Without including the pictures, copy out every line below.

>> begin Source material

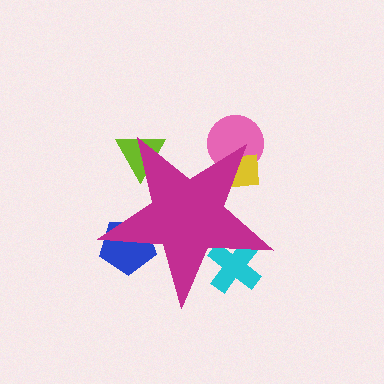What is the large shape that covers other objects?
A magenta star.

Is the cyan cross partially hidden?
Yes, the cyan cross is partially hidden behind the magenta star.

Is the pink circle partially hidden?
Yes, the pink circle is partially hidden behind the magenta star.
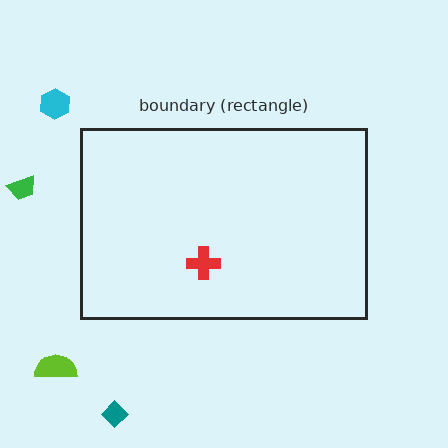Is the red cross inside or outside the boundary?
Inside.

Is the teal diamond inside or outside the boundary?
Outside.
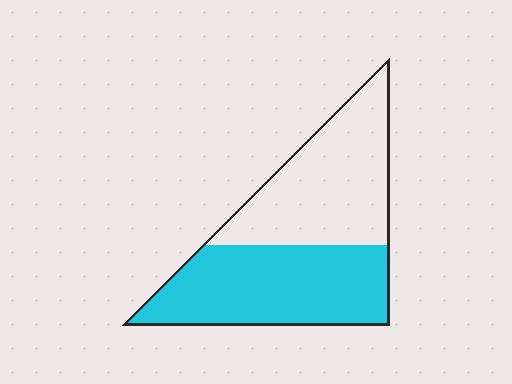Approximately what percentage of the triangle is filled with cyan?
Approximately 50%.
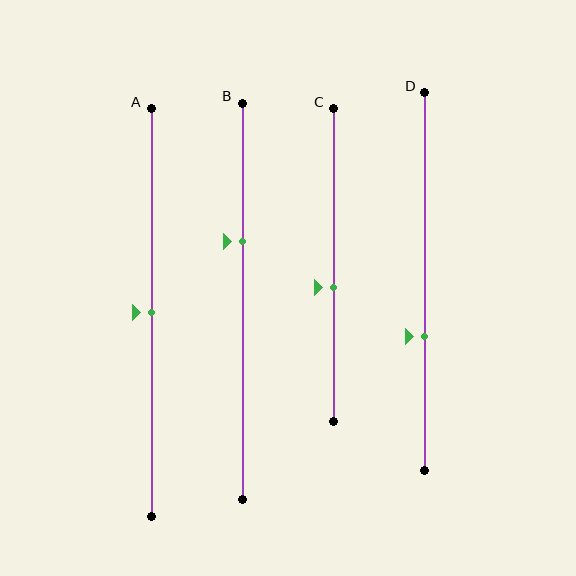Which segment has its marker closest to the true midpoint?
Segment A has its marker closest to the true midpoint.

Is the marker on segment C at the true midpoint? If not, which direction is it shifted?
No, the marker on segment C is shifted downward by about 7% of the segment length.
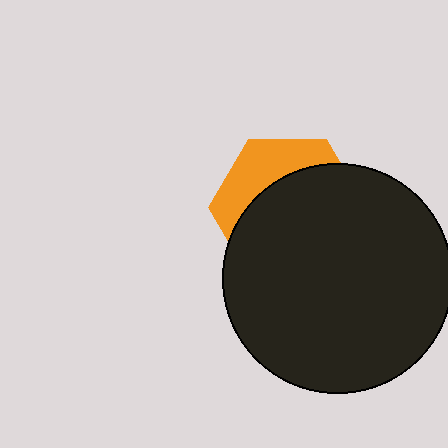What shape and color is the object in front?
The object in front is a black circle.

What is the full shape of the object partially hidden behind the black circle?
The partially hidden object is an orange hexagon.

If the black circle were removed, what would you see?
You would see the complete orange hexagon.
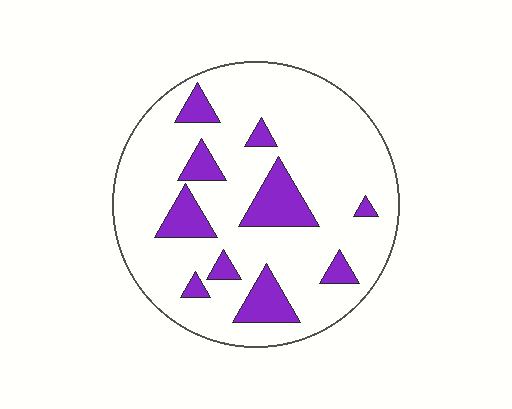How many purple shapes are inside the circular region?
10.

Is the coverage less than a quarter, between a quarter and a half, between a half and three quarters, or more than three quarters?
Less than a quarter.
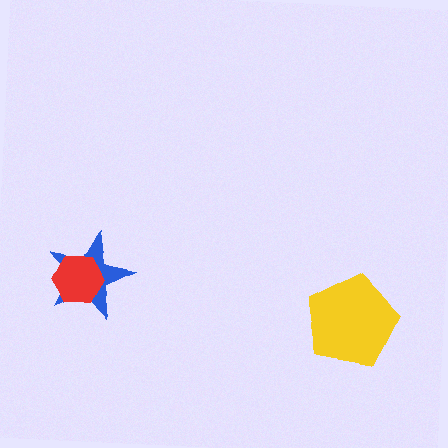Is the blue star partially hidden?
Yes, it is partially covered by another shape.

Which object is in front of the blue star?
The red hexagon is in front of the blue star.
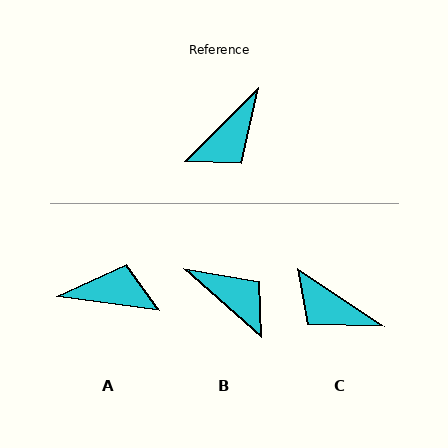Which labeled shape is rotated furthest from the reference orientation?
A, about 127 degrees away.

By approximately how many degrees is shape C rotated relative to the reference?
Approximately 79 degrees clockwise.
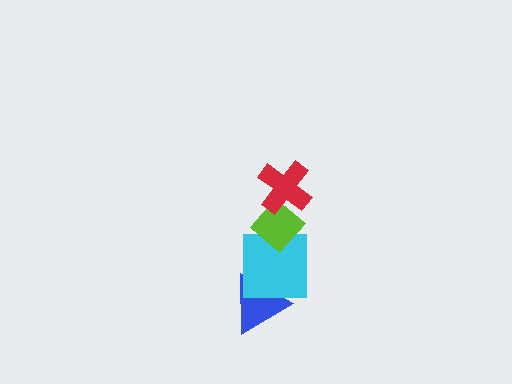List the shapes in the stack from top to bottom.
From top to bottom: the red cross, the lime diamond, the cyan square, the blue triangle.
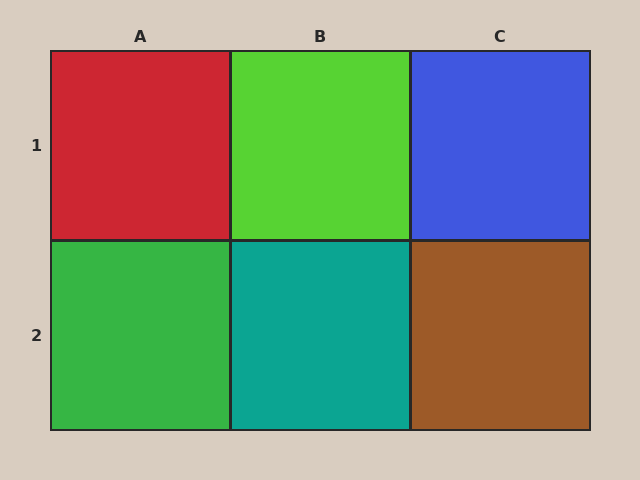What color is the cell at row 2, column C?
Brown.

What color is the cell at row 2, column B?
Teal.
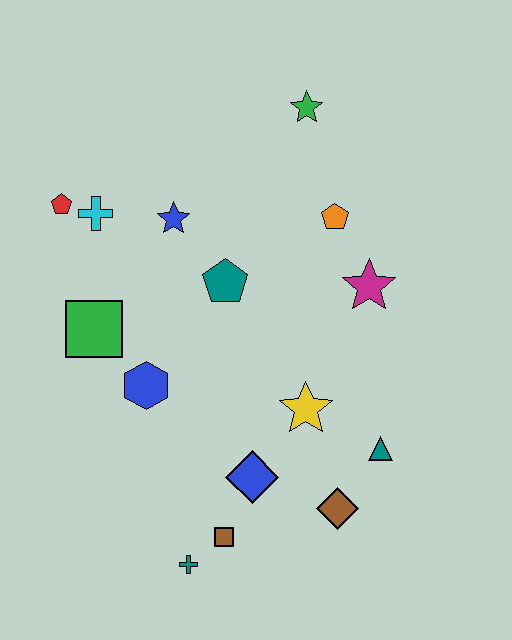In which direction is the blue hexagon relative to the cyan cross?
The blue hexagon is below the cyan cross.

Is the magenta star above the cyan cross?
No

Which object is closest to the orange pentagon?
The magenta star is closest to the orange pentagon.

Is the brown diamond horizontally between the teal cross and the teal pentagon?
No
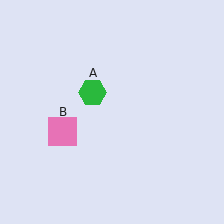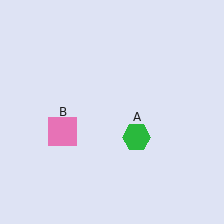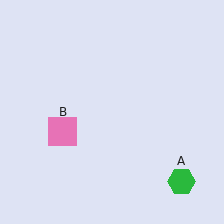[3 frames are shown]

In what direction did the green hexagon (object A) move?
The green hexagon (object A) moved down and to the right.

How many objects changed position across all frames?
1 object changed position: green hexagon (object A).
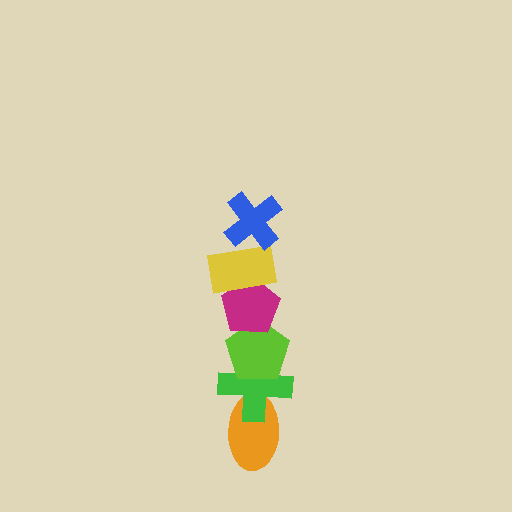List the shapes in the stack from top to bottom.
From top to bottom: the blue cross, the yellow rectangle, the magenta pentagon, the lime pentagon, the green cross, the orange ellipse.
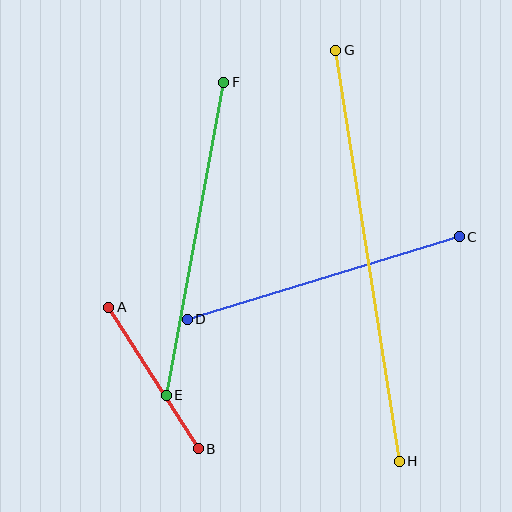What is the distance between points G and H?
The distance is approximately 416 pixels.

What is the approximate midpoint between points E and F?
The midpoint is at approximately (195, 239) pixels.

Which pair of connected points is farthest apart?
Points G and H are farthest apart.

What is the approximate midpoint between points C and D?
The midpoint is at approximately (323, 278) pixels.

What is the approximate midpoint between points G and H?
The midpoint is at approximately (368, 256) pixels.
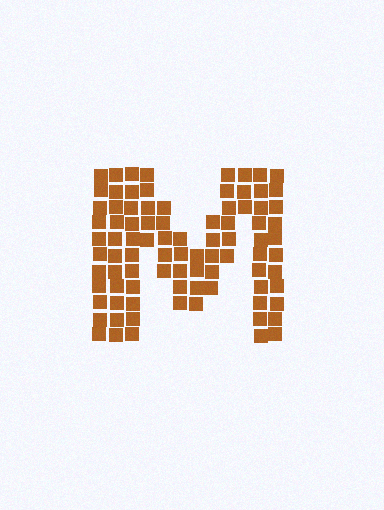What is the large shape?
The large shape is the letter M.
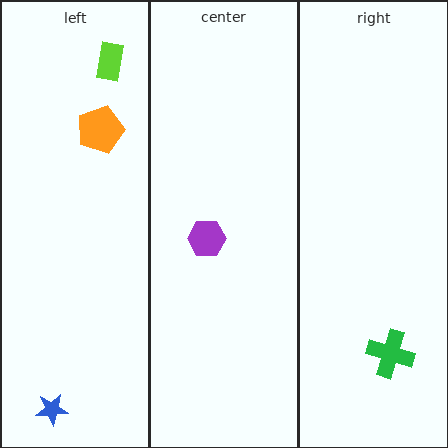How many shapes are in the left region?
3.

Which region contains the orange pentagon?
The left region.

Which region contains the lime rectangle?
The left region.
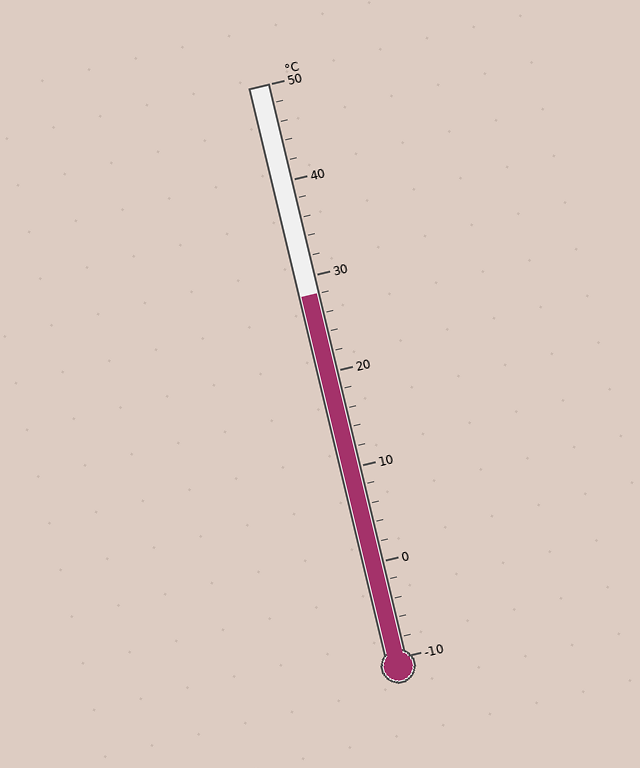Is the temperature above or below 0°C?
The temperature is above 0°C.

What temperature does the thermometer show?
The thermometer shows approximately 28°C.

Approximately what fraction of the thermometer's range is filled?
The thermometer is filled to approximately 65% of its range.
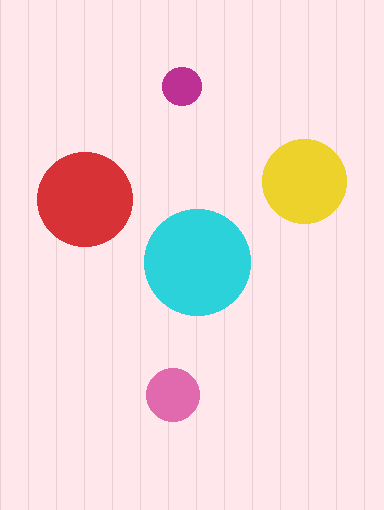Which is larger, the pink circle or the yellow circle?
The yellow one.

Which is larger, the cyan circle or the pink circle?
The cyan one.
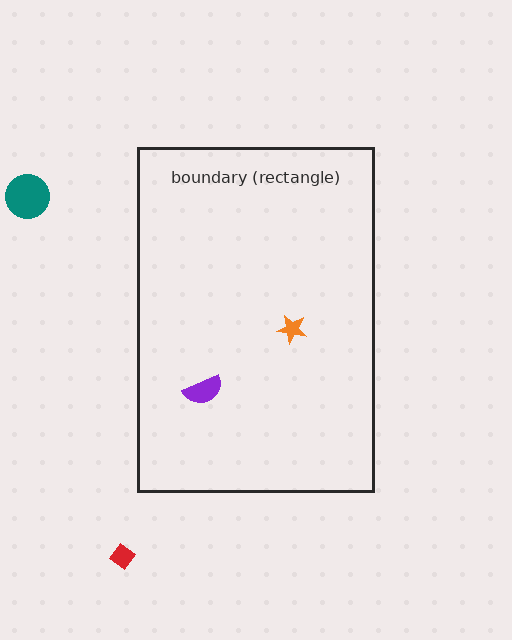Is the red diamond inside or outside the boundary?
Outside.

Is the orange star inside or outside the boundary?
Inside.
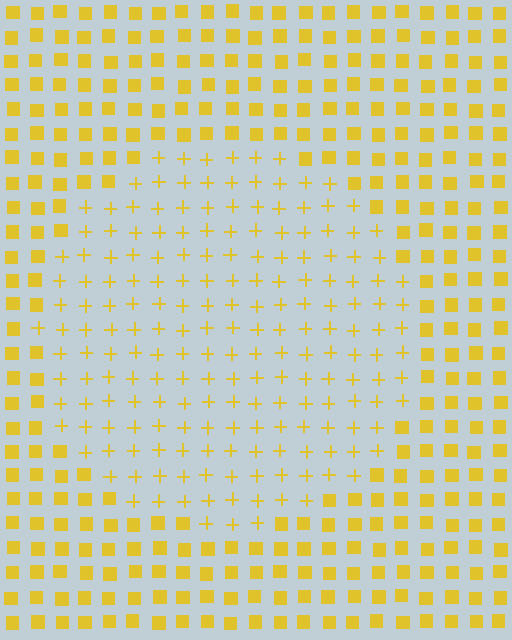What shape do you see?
I see a circle.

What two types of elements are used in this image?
The image uses plus signs inside the circle region and squares outside it.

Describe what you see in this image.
The image is filled with small yellow elements arranged in a uniform grid. A circle-shaped region contains plus signs, while the surrounding area contains squares. The boundary is defined purely by the change in element shape.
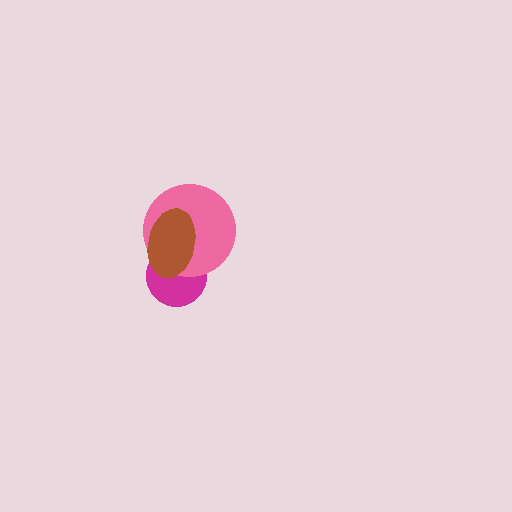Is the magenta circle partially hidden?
Yes, it is partially covered by another shape.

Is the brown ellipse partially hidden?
No, no other shape covers it.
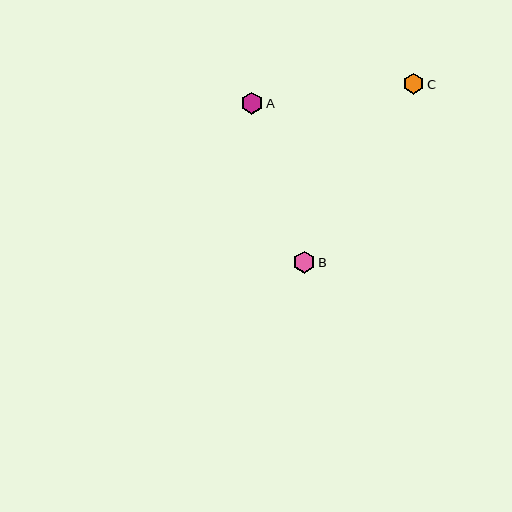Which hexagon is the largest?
Hexagon B is the largest with a size of approximately 22 pixels.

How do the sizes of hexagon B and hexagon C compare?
Hexagon B and hexagon C are approximately the same size.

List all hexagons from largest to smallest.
From largest to smallest: B, A, C.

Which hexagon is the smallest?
Hexagon C is the smallest with a size of approximately 20 pixels.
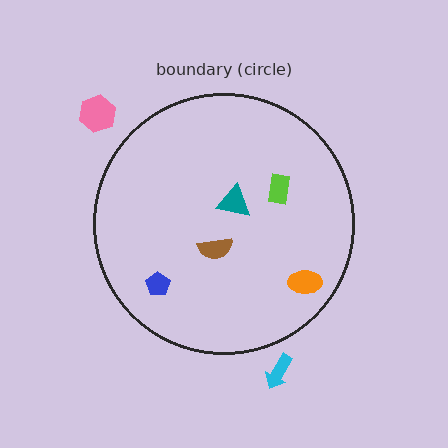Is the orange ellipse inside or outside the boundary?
Inside.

>> end Source material

### Result
What is the large shape that covers other objects?
A magenta star.

Is the cyan cross partially hidden?
Yes, the cyan cross is partially hidden behind the magenta star.

Is the pink circle partially hidden?
Yes, the pink circle is partially hidden behind the magenta star.
Is the red cross inside or outside the boundary?
Inside.

Is the teal diamond inside or outside the boundary?
Outside.
Approximately what percentage of the triangle is filled with cyan?
Approximately 50%.
Which segment has its marker closest to the true midpoint?
Segment A has its marker closest to the true midpoint.

Is the marker on segment C at the true midpoint? If not, which direction is it shifted?
No, the marker on segment C is shifted downward by about 7% of the segment length.
What shape and color is the object in front?
The object in front is a black circle.

What is the full shape of the object partially hidden behind the black circle?
The partially hidden object is an orange hexagon.

If the black circle were removed, what would you see?
You would see the complete orange hexagon.
How many purple shapes are inside the circular region?
10.

Is the coverage less than a quarter, between a quarter and a half, between a half and three quarters, or more than three quarters?
Less than a quarter.
Is the blue star partially hidden?
Yes, it is partially covered by another shape.

Which object is in front of the blue star?
The red hexagon is in front of the blue star.
Which labeled shape is rotated furthest from the reference orientation?
A, about 127 degrees away.

By approximately how many degrees is shape C rotated relative to the reference?
Approximately 79 degrees clockwise.
List the shapes in the stack from top to bottom.
From top to bottom: the red cross, the lime diamond, the cyan square, the blue triangle.
What color is the cell at row 2, column C?
Brown.

What color is the cell at row 2, column B?
Teal.
In which direction is the blue hexagon relative to the cyan cross?
The blue hexagon is below the cyan cross.

Is the magenta star above the cyan cross?
No

Which object is closest to the orange pentagon?
The magenta star is closest to the orange pentagon.

Is the brown diamond horizontally between the teal cross and the teal pentagon?
No
[3 frames are shown]

In what direction did the green hexagon (object A) move?
The green hexagon (object A) moved down and to the right.

How many objects changed position across all frames?
1 object changed position: green hexagon (object A).
List the shapes in the stack from top to bottom.
From top to bottom: the blue cross, the yellow rectangle, the magenta pentagon, the lime pentagon, the green cross, the orange ellipse.
What is the distance between points G and H?
The distance is approximately 416 pixels.

What is the approximate midpoint between points E and F?
The midpoint is at approximately (195, 239) pixels.

Which pair of connected points is farthest apart?
Points G and H are farthest apart.

What is the approximate midpoint between points C and D?
The midpoint is at approximately (323, 278) pixels.

What is the approximate midpoint between points G and H?
The midpoint is at approximately (368, 256) pixels.
What is the large shape?
The large shape is the letter M.
How many shapes are in the left region?
3.

Which region contains the orange pentagon?
The left region.

Which region contains the lime rectangle?
The left region.
Is the temperature above or below 0°C?
The temperature is above 0°C.

What temperature does the thermometer show?
The thermometer shows approximately 28°C.

Approximately what fraction of the thermometer's range is filled?
The thermometer is filled to approximately 65% of its range.
Which is larger, the pink circle or the yellow circle?
The yellow one.

Which is larger, the cyan circle or the pink circle?
The cyan one.
Is the red diamond inside or outside the boundary?
Outside.

Is the orange star inside or outside the boundary?
Inside.
What shape do you see?
I see a circle.

What two types of elements are used in this image?
The image uses plus signs inside the circle region and squares outside it.

Describe what you see in this image.
The image is filled with small yellow elements arranged in a uniform grid. A circle-shaped region contains plus signs, while the surrounding area contains squares. The boundary is defined purely by the change in element shape.
Is the magenta circle partially hidden?
Yes, it is partially covered by another shape.

Is the brown ellipse partially hidden?
No, no other shape covers it.
Which hexagon is the largest?
Hexagon B is the largest with a size of approximately 22 pixels.

How do the sizes of hexagon B and hexagon C compare?
Hexagon B and hexagon C are approximately the same size.

List all hexagons from largest to smallest.
From largest to smallest: B, A, C.

Which hexagon is the smallest?
Hexagon C is the smallest with a size of approximately 20 pixels.
Is the orange ellipse inside or outside the boundary?
Inside.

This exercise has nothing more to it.